WHAT IS EXPECTED.
Can you transcribe the data exactly? Leave the pictures out.

RECORDS FOR THIS EXERCISE.
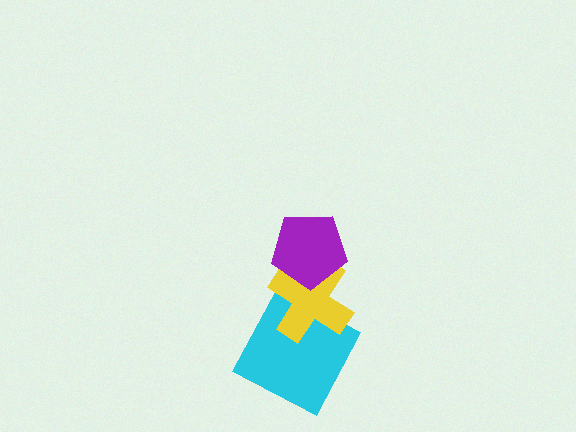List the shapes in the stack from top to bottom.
From top to bottom: the purple pentagon, the yellow cross, the cyan square.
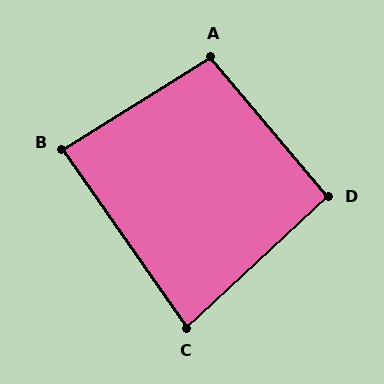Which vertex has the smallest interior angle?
C, at approximately 82 degrees.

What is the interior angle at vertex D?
Approximately 93 degrees (obtuse, close to a right angle).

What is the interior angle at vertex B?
Approximately 87 degrees (acute, close to a right angle).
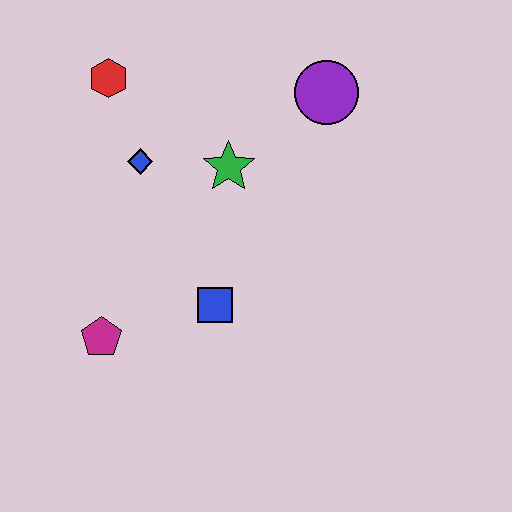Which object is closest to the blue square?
The magenta pentagon is closest to the blue square.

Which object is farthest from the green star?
The magenta pentagon is farthest from the green star.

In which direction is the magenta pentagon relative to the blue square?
The magenta pentagon is to the left of the blue square.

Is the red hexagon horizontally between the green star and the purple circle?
No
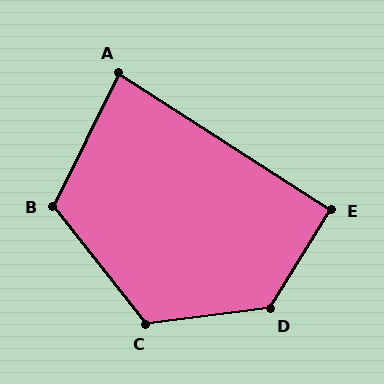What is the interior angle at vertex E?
Approximately 91 degrees (obtuse, close to a right angle).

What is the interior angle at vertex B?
Approximately 115 degrees (obtuse).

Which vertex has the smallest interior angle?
A, at approximately 84 degrees.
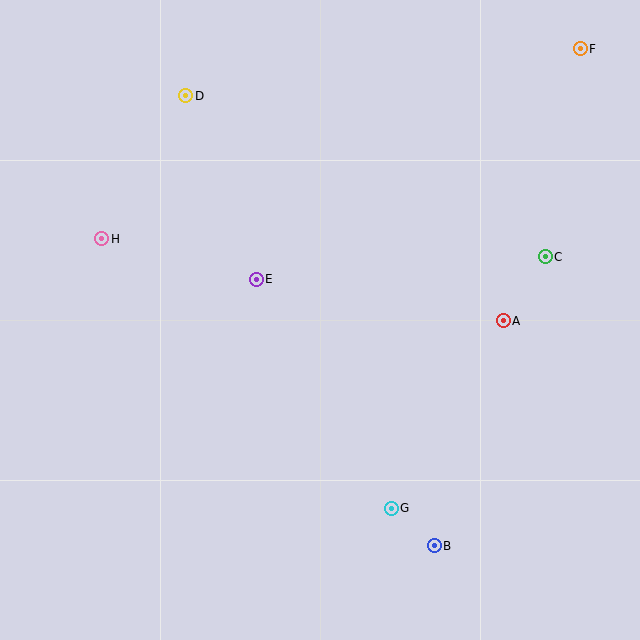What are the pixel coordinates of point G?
Point G is at (391, 508).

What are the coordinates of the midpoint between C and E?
The midpoint between C and E is at (401, 268).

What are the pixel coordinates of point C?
Point C is at (545, 257).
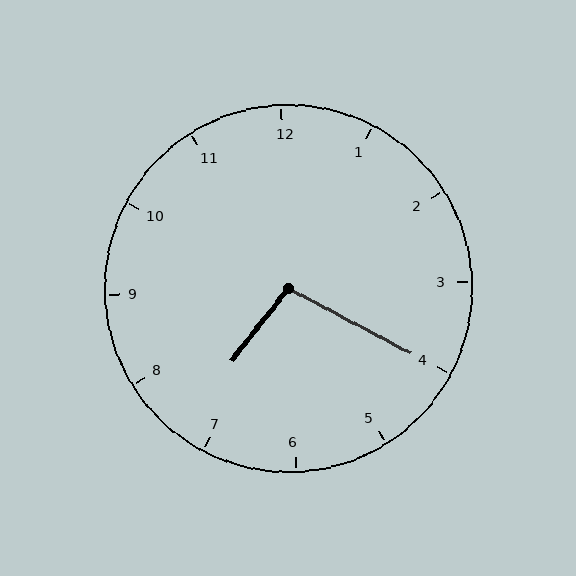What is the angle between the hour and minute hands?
Approximately 100 degrees.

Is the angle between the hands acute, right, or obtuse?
It is obtuse.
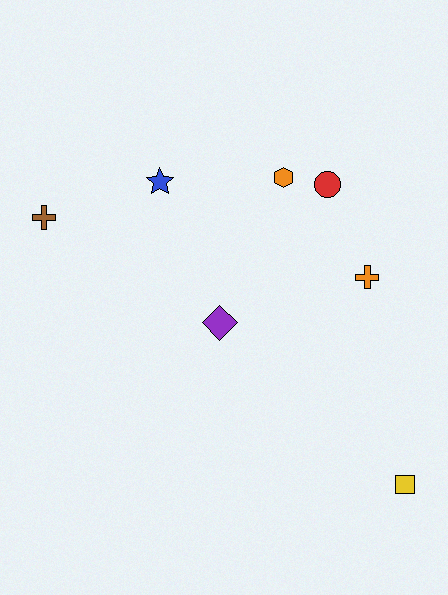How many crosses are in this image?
There are 2 crosses.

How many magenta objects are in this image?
There are no magenta objects.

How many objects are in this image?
There are 7 objects.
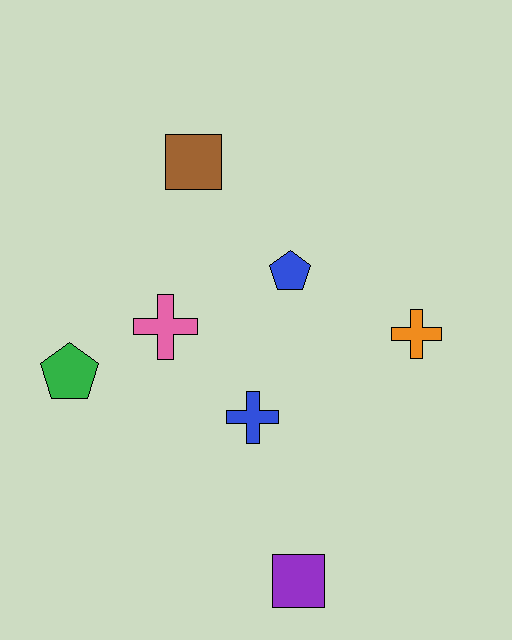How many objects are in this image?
There are 7 objects.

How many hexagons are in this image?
There are no hexagons.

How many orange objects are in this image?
There is 1 orange object.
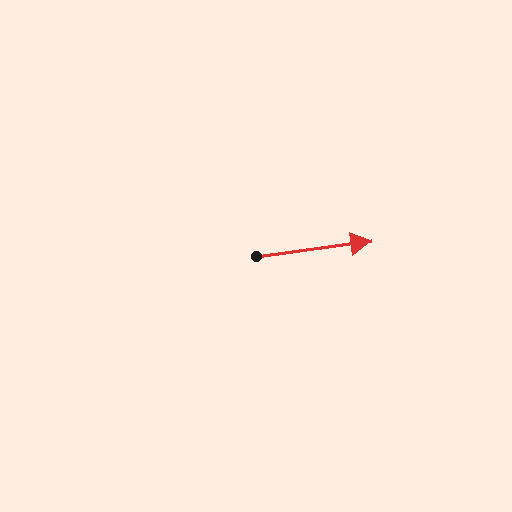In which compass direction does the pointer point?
East.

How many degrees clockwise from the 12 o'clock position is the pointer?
Approximately 83 degrees.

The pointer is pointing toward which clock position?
Roughly 3 o'clock.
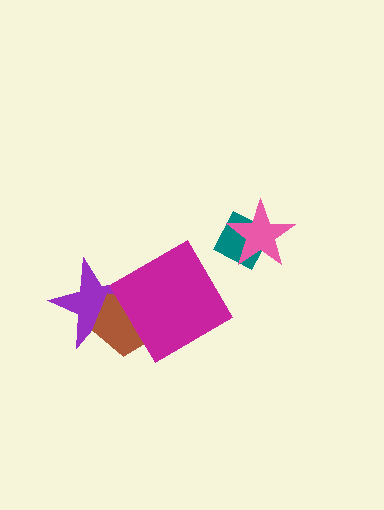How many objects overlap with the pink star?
1 object overlaps with the pink star.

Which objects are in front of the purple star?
2 objects cover part of the purple star: the brown pentagon and the magenta diamond.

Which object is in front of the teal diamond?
The pink star is in front of the teal diamond.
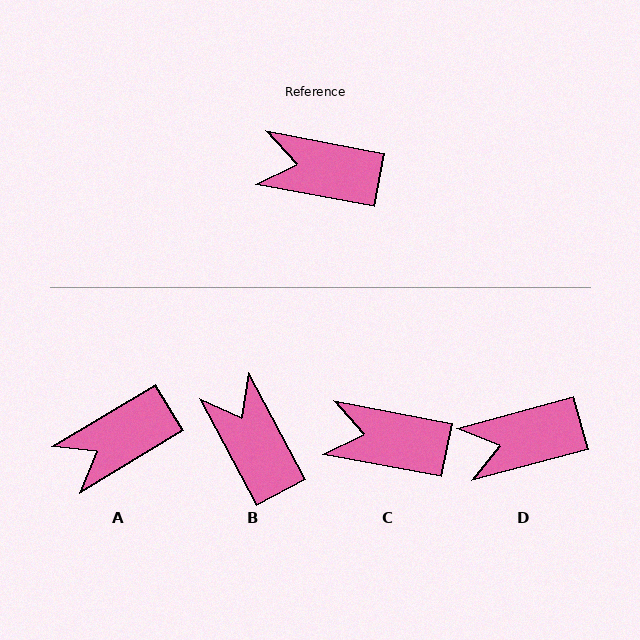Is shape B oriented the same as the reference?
No, it is off by about 51 degrees.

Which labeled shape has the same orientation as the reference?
C.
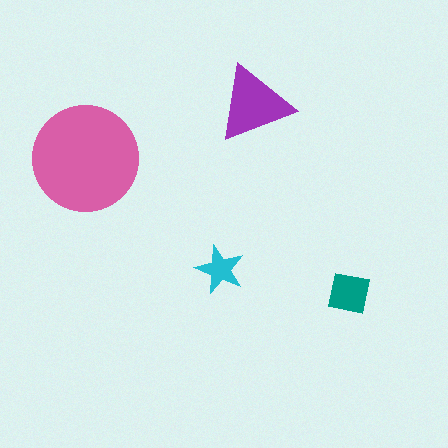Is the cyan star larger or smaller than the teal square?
Smaller.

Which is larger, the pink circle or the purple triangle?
The pink circle.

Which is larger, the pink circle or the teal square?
The pink circle.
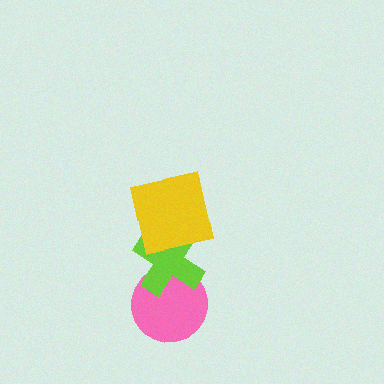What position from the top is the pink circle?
The pink circle is 3rd from the top.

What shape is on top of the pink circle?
The lime cross is on top of the pink circle.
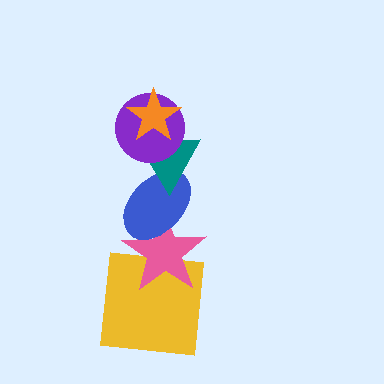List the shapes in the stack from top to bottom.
From top to bottom: the orange star, the purple circle, the teal triangle, the blue ellipse, the pink star, the yellow square.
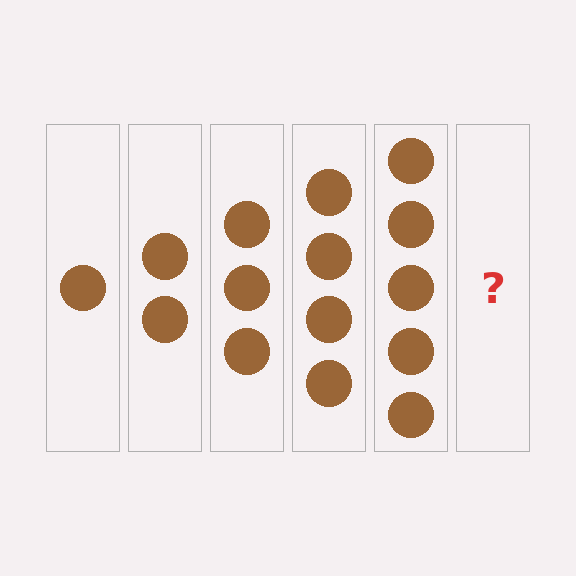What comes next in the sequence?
The next element should be 6 circles.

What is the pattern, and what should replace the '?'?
The pattern is that each step adds one more circle. The '?' should be 6 circles.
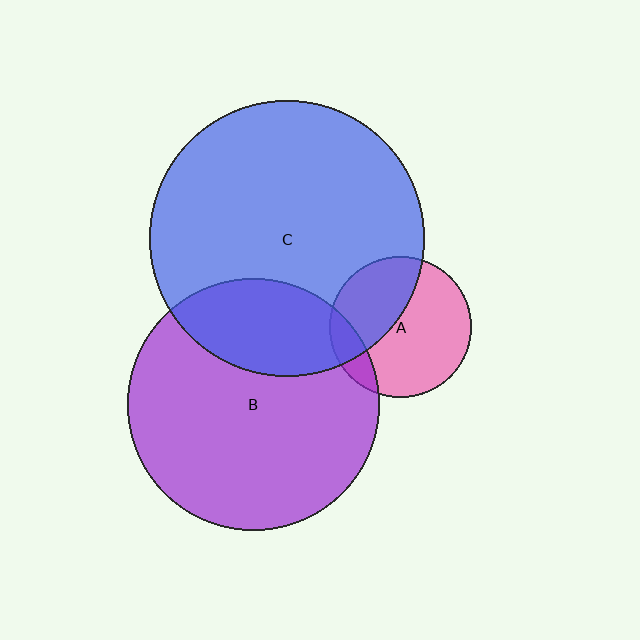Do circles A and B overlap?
Yes.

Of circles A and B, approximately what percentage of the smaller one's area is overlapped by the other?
Approximately 15%.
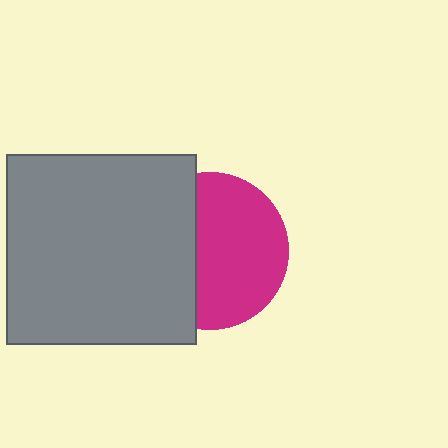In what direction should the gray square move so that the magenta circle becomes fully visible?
The gray square should move left. That is the shortest direction to clear the overlap and leave the magenta circle fully visible.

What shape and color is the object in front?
The object in front is a gray square.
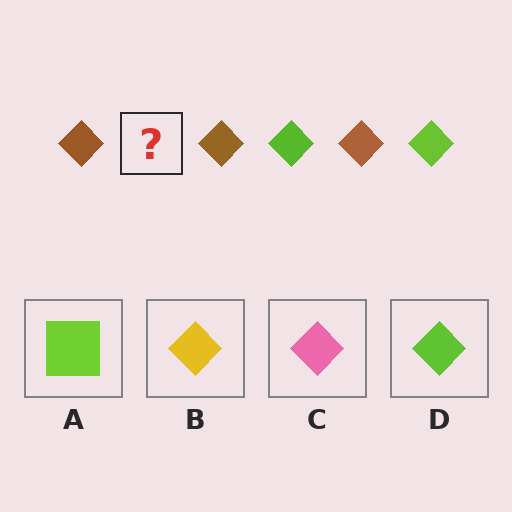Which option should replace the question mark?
Option D.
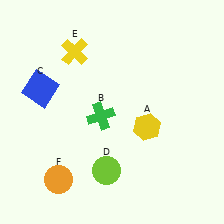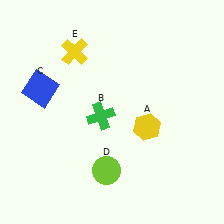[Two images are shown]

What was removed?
The orange circle (F) was removed in Image 2.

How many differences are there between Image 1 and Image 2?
There is 1 difference between the two images.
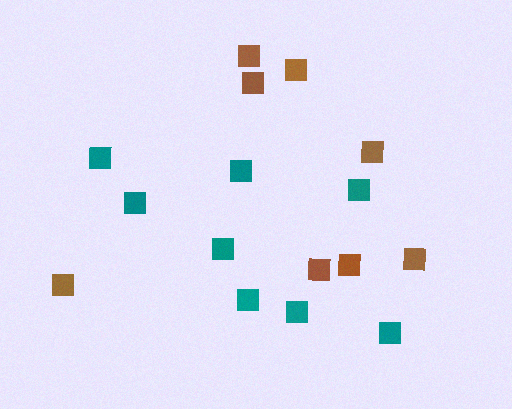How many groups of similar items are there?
There are 2 groups: one group of teal squares (8) and one group of brown squares (8).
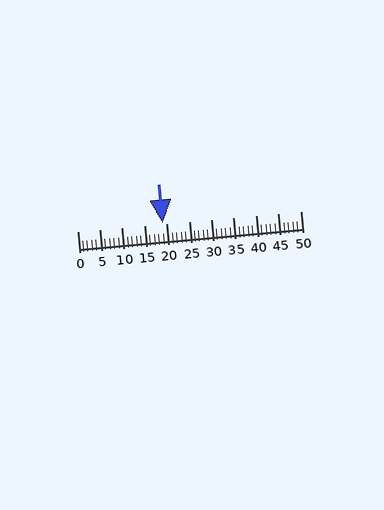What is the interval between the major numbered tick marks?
The major tick marks are spaced 5 units apart.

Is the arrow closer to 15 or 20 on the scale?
The arrow is closer to 20.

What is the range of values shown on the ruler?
The ruler shows values from 0 to 50.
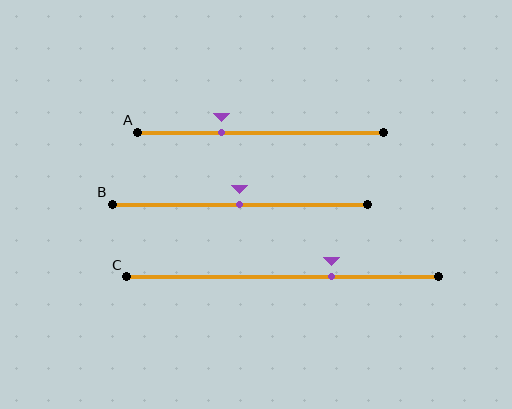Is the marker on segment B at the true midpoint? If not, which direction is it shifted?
Yes, the marker on segment B is at the true midpoint.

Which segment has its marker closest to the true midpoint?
Segment B has its marker closest to the true midpoint.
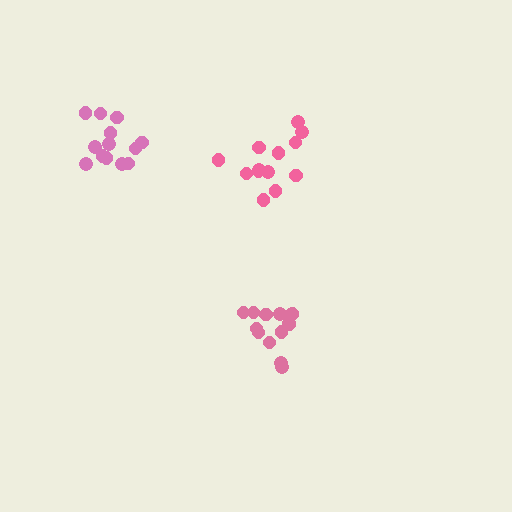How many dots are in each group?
Group 1: 14 dots, Group 2: 13 dots, Group 3: 13 dots (40 total).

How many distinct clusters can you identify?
There are 3 distinct clusters.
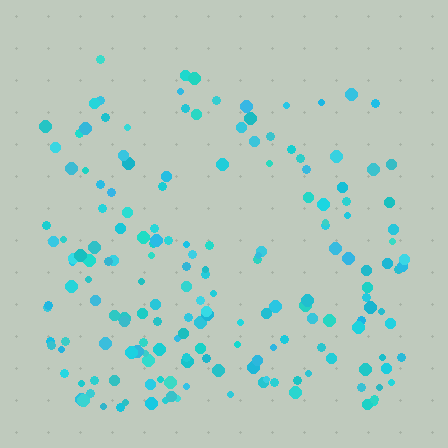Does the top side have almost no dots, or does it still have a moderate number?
Still a moderate number, just noticeably fewer than the bottom.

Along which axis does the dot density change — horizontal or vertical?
Vertical.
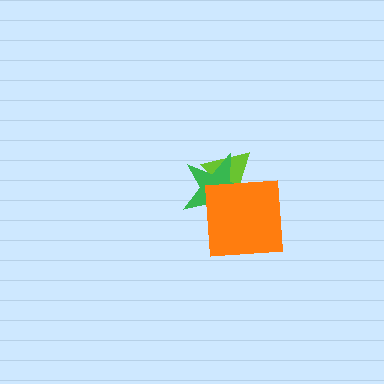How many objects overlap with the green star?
2 objects overlap with the green star.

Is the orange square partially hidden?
No, no other shape covers it.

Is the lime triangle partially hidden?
Yes, it is partially covered by another shape.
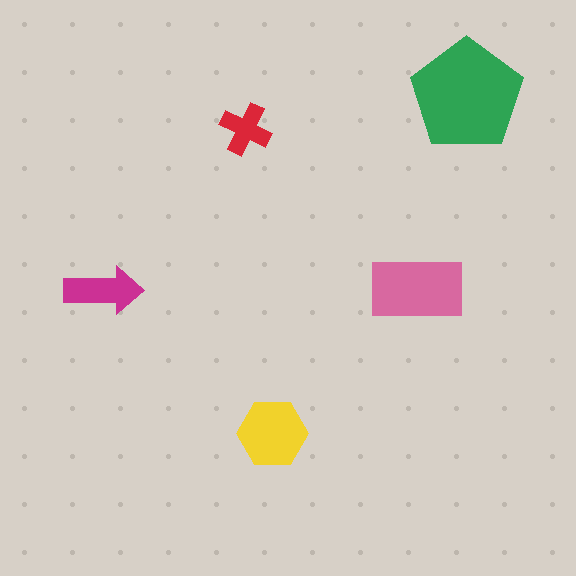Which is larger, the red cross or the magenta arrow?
The magenta arrow.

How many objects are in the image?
There are 5 objects in the image.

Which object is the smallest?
The red cross.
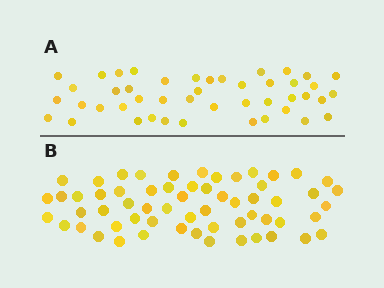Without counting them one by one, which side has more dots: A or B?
Region B (the bottom region) has more dots.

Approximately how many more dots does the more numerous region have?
Region B has approximately 15 more dots than region A.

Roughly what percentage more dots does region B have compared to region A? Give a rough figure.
About 35% more.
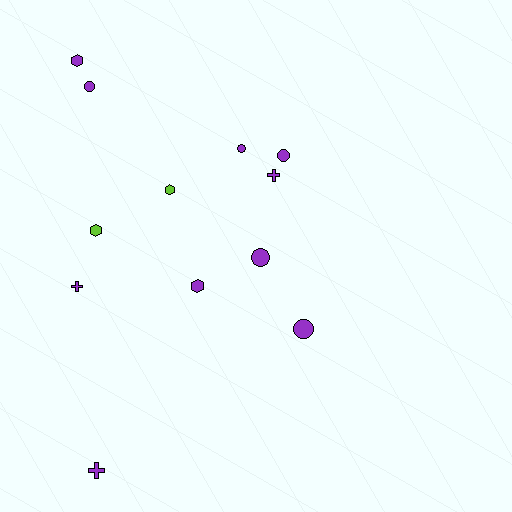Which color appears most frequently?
Purple, with 10 objects.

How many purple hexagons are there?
There are 2 purple hexagons.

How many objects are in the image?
There are 12 objects.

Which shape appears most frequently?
Circle, with 5 objects.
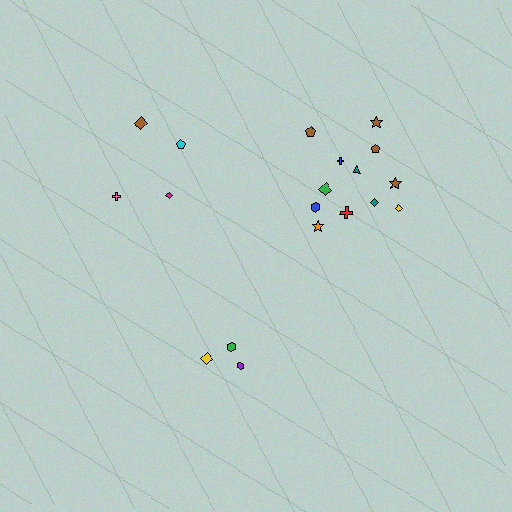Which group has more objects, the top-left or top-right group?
The top-right group.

ANSWER FOR THIS EXERCISE.
List the shapes in the stack from top to bottom.
From top to bottom: the purple pentagon, the yellow cross, the cyan square.
Which vertex has the smallest interior angle?
C, at approximately 82 degrees.

What is the interior angle at vertex D?
Approximately 93 degrees (obtuse, close to a right angle).

What is the interior angle at vertex B?
Approximately 87 degrees (acute, close to a right angle).
Which object is closest to the blue square?
The magenta pentagon is closest to the blue square.

Which object is farthest from the green star?
The magenta pentagon is farthest from the green star.

In which direction is the magenta pentagon relative to the blue square?
The magenta pentagon is to the left of the blue square.

Is the red hexagon horizontally between the green star and the purple circle?
No
What is the interior angle at vertex E?
Approximately 91 degrees (obtuse, close to a right angle).

What is the interior angle at vertex B?
Approximately 115 degrees (obtuse).

Which vertex has the smallest interior angle?
A, at approximately 84 degrees.
What are the pixel coordinates of point G?
Point G is at (391, 508).

What are the coordinates of the midpoint between C and E?
The midpoint between C and E is at (401, 268).

What are the pixel coordinates of point C?
Point C is at (545, 257).
What is the angle between the hour and minute hands?
Approximately 100 degrees.

Is the angle between the hands acute, right, or obtuse?
It is obtuse.
How many crosses are in this image?
There are 2 crosses.

How many magenta objects are in this image?
There are no magenta objects.

How many objects are in this image?
There are 7 objects.
How many objects are in this image?
There are 7 objects.

How many hexagons are in this image?
There are no hexagons.

How many orange objects are in this image?
There is 1 orange object.
In which compass direction does the pointer point?
East.

How many degrees clockwise from the 12 o'clock position is the pointer?
Approximately 83 degrees.

The pointer is pointing toward which clock position?
Roughly 3 o'clock.
How many objects overlap with the pink star?
1 object overlaps with the pink star.

Which objects are in front of the purple star?
2 objects cover part of the purple star: the brown pentagon and the magenta diamond.

Which object is in front of the teal diamond?
The pink star is in front of the teal diamond.
Is shape B oriented the same as the reference?
No, it is off by about 51 degrees.

Which labeled shape has the same orientation as the reference?
C.
Is the cyan star larger or smaller than the teal square?
Smaller.

Which is larger, the pink circle or the purple triangle?
The pink circle.

Which is larger, the pink circle or the teal square?
The pink circle.
What position from the top is the pink circle?
The pink circle is 3rd from the top.

What shape is on top of the pink circle?
The lime cross is on top of the pink circle.
List the shapes in the stack from top to bottom.
From top to bottom: the orange star, the purple circle, the teal triangle, the blue ellipse, the pink star, the yellow square.
What comes next in the sequence?
The next element should be 6 circles.

What is the pattern, and what should replace the '?'?
The pattern is that each step adds one more circle. The '?' should be 6 circles.
Do circles A and B overlap?
Yes.

Of circles A and B, approximately what percentage of the smaller one's area is overlapped by the other?
Approximately 15%.
In what direction should the gray square move so that the magenta circle becomes fully visible?
The gray square should move left. That is the shortest direction to clear the overlap and leave the magenta circle fully visible.

What shape and color is the object in front?
The object in front is a gray square.
Which option should replace the question mark?
Option D.
[Two images are shown]

What was removed?
The orange circle (F) was removed in Image 2.

How many differences are there between Image 1 and Image 2?
There is 1 difference between the two images.
How many groups of similar items are there?
There are 2 groups: one group of teal squares (8) and one group of brown squares (8).
What is the interval between the major numbered tick marks?
The major tick marks are spaced 5 units apart.

Is the arrow closer to 15 or 20 on the scale?
The arrow is closer to 20.

What is the range of values shown on the ruler?
The ruler shows values from 0 to 50.
Is the marker on segment B at the true midpoint? If not, which direction is it shifted?
Yes, the marker on segment B is at the true midpoint.

Which segment has its marker closest to the true midpoint?
Segment B has its marker closest to the true midpoint.
How many dots are in each group?
Group 1: 14 dots, Group 2: 13 dots, Group 3: 13 dots (40 total).

How many distinct clusters can you identify?
There are 3 distinct clusters.
Does the top side have almost no dots, or does it still have a moderate number?
Still a moderate number, just noticeably fewer than the bottom.

Along which axis does the dot density change — horizontal or vertical?
Vertical.
How many objects overlap with the green star?
2 objects overlap with the green star.

Is the orange square partially hidden?
No, no other shape covers it.

Is the lime triangle partially hidden?
Yes, it is partially covered by another shape.
Which is larger, the red cross or the magenta arrow?
The magenta arrow.

How many objects are in the image?
There are 5 objects in the image.

Which object is the smallest?
The red cross.
Without counting them one by one, which side has more dots: A or B?
Region B (the bottom region) has more dots.

Approximately how many more dots does the more numerous region have?
Region B has approximately 15 more dots than region A.

Roughly what percentage more dots does region B have compared to region A? Give a rough figure.
About 35% more.
Which color appears most frequently?
Purple, with 10 objects.

How many purple hexagons are there?
There are 2 purple hexagons.

How many objects are in the image?
There are 12 objects.

Which shape appears most frequently?
Circle, with 5 objects.
Which group has more objects, the top-left or top-right group?
The top-right group.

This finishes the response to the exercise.